Problem: Retype all the records with nothing changed.

Recorded information:
^^^^^^^^

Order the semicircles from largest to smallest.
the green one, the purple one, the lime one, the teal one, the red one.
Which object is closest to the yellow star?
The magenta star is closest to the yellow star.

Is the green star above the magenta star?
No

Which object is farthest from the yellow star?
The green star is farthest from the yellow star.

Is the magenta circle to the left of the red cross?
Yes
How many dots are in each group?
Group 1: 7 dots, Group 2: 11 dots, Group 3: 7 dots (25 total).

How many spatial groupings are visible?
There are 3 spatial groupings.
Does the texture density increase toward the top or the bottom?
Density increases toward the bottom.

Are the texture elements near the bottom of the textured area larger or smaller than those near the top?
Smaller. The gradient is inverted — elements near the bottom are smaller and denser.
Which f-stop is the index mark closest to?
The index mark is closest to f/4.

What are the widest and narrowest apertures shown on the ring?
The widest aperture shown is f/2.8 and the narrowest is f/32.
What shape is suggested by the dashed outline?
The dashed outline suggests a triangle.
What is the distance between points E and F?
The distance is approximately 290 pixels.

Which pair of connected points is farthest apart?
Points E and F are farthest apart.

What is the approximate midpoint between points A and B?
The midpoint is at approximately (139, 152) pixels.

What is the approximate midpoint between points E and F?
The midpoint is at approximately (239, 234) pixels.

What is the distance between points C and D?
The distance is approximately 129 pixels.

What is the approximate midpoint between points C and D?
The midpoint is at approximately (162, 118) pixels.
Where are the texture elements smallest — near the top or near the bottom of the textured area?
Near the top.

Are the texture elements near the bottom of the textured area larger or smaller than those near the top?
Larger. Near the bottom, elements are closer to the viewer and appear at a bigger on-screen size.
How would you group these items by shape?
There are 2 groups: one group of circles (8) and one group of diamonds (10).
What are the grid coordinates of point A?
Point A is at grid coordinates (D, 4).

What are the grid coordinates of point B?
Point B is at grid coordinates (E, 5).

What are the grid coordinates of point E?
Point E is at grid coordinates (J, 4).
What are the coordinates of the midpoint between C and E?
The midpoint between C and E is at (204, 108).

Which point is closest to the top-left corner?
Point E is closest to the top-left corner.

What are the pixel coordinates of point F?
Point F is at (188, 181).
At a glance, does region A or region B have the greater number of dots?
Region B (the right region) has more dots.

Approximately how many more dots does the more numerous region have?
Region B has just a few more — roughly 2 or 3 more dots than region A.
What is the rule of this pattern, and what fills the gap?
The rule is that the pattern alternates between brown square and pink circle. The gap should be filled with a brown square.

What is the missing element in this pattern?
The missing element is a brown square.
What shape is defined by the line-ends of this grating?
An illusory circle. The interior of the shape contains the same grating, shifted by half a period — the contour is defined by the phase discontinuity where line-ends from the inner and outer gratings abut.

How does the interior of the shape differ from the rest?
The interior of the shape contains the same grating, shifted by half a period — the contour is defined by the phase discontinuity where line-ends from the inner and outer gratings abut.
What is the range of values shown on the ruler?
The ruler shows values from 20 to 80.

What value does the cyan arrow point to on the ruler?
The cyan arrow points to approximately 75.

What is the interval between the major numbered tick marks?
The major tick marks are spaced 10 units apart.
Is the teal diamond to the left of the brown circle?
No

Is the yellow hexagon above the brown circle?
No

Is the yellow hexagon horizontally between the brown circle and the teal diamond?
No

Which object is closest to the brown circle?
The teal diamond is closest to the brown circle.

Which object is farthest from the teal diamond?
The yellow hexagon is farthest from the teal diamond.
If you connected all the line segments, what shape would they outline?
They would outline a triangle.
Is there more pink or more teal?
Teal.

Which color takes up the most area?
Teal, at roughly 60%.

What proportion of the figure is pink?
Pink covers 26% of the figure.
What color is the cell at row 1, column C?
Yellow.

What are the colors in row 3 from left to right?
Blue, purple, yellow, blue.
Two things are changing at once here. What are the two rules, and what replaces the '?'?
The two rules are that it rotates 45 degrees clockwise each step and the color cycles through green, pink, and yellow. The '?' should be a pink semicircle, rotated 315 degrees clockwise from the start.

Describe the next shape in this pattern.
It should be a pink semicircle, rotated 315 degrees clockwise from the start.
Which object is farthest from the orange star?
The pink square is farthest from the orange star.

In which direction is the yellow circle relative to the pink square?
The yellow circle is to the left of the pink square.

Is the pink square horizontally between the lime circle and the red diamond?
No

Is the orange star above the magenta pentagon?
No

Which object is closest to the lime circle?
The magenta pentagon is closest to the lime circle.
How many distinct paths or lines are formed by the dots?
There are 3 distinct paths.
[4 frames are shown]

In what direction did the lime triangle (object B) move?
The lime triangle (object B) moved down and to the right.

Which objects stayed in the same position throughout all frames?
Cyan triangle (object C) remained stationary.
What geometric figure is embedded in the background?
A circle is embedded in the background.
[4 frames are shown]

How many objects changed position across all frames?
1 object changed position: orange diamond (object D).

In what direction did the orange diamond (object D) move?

^^^^^^^^

Response to the exercise:
Order the semicircles from largest to smallest.
the green one, the purple one, the lime one, the teal one, the red one.
Which object is closest to the yellow star?
The magenta star is closest to the yellow star.

Is the green star above the magenta star?
No

Which object is farthest from the yellow star?
The green star is farthest from the yellow star.

Is the magenta circle to the left of the red cross?
Yes
How many dots are in each group?
Group 1: 7 dots, Group 2: 11 dots, Group 3: 7 dots (25 total).

How many spatial groupings are visible?
There are 3 spatial groupings.
Does the texture density increase toward the top or the bottom?
Density increases toward the bottom.

Are the texture elements near the bottom of the textured area larger or smaller than those near the top?
Smaller. The gradient is inverted — elements near the bottom are smaller and denser.
Which f-stop is the index mark closest to?
The index mark is closest to f/4.

What are the widest and narrowest apertures shown on the ring?
The widest aperture shown is f/2.8 and the narrowest is f/32.
What shape is suggested by the dashed outline?
The dashed outline suggests a triangle.
What is the distance between points E and F?
The distance is approximately 290 pixels.

Which pair of connected points is farthest apart?
Points E and F are farthest apart.

What is the approximate midpoint between points A and B?
The midpoint is at approximately (139, 152) pixels.

What is the approximate midpoint between points E and F?
The midpoint is at approximately (239, 234) pixels.

What is the distance between points C and D?
The distance is approximately 129 pixels.

What is the approximate midpoint between points C and D?
The midpoint is at approximately (162, 118) pixels.
Where are the texture elements smallest — near the top or near the bottom of the textured area?
Near the top.

Are the texture elements near the bottom of the textured area larger or smaller than those near the top?
Larger. Near the bottom, elements are closer to the viewer and appear at a bigger on-screen size.
How would you group these items by shape?
There are 2 groups: one group of circles (8) and one group of diamonds (10).
What are the grid coordinates of point A?
Point A is at grid coordinates (D, 4).

What are the grid coordinates of point B?
Point B is at grid coordinates (E, 5).

What are the grid coordinates of point E?
Point E is at grid coordinates (J, 4).
What are the coordinates of the midpoint between C and E?
The midpoint between C and E is at (204, 108).

Which point is closest to the top-left corner?
Point E is closest to the top-left corner.

What are the pixel coordinates of point F?
Point F is at (188, 181).
At a glance, does region A or region B have the greater number of dots?
Region B (the right region) has more dots.

Approximately how many more dots does the more numerous region have?
Region B has just a few more — roughly 2 or 3 more dots than region A.
What is the rule of this pattern, and what fills the gap?
The rule is that the pattern alternates between brown square and pink circle. The gap should be filled with a brown square.

What is the missing element in this pattern?
The missing element is a brown square.
What shape is defined by the line-ends of this grating?
An illusory circle. The interior of the shape contains the same grating, shifted by half a period — the contour is defined by the phase discontinuity where line-ends from the inner and outer gratings abut.

How does the interior of the shape differ from the rest?
The interior of the shape contains the same grating, shifted by half a period — the contour is defined by the phase discontinuity where line-ends from the inner and outer gratings abut.
What is the range of values shown on the ruler?
The ruler shows values from 20 to 80.

What value does the cyan arrow point to on the ruler?
The cyan arrow points to approximately 75.

What is the interval between the major numbered tick marks?
The major tick marks are spaced 10 units apart.
Is the teal diamond to the left of the brown circle?
No

Is the yellow hexagon above the brown circle?
No

Is the yellow hexagon horizontally between the brown circle and the teal diamond?
No

Which object is closest to the brown circle?
The teal diamond is closest to the brown circle.

Which object is farthest from the teal diamond?
The yellow hexagon is farthest from the teal diamond.
If you connected all the line segments, what shape would they outline?
They would outline a triangle.
Is there more pink or more teal?
Teal.

Which color takes up the most area?
Teal, at roughly 60%.

What proportion of the figure is pink?
Pink covers 26% of the figure.
What color is the cell at row 1, column C?
Yellow.

What are the colors in row 3 from left to right?
Blue, purple, yellow, blue.
Two things are changing at once here. What are the two rules, and what replaces the '?'?
The two rules are that it rotates 45 degrees clockwise each step and the color cycles through green, pink, and yellow. The '?' should be a pink semicircle, rotated 315 degrees clockwise from the start.

Describe the next shape in this pattern.
It should be a pink semicircle, rotated 315 degrees clockwise from the start.
Which object is farthest from the orange star?
The pink square is farthest from the orange star.

In which direction is the yellow circle relative to the pink square?
The yellow circle is to the left of the pink square.

Is the pink square horizontally between the lime circle and the red diamond?
No

Is the orange star above the magenta pentagon?
No

Which object is closest to the lime circle?
The magenta pentagon is closest to the lime circle.
How many distinct paths or lines are formed by the dots?
There are 3 distinct paths.
[4 frames are shown]

In what direction did the lime triangle (object B) move?
The lime triangle (object B) moved down and to the right.

Which objects stayed in the same position throughout all frames?
Cyan triangle (object C) remained stationary.
What geometric figure is embedded in the background?
A circle is embedded in the background.
[4 frames are shown]

How many objects changed position across all frames?
1 object changed position: orange diamond (object D).

In what direction did the orange diamond (object D) move?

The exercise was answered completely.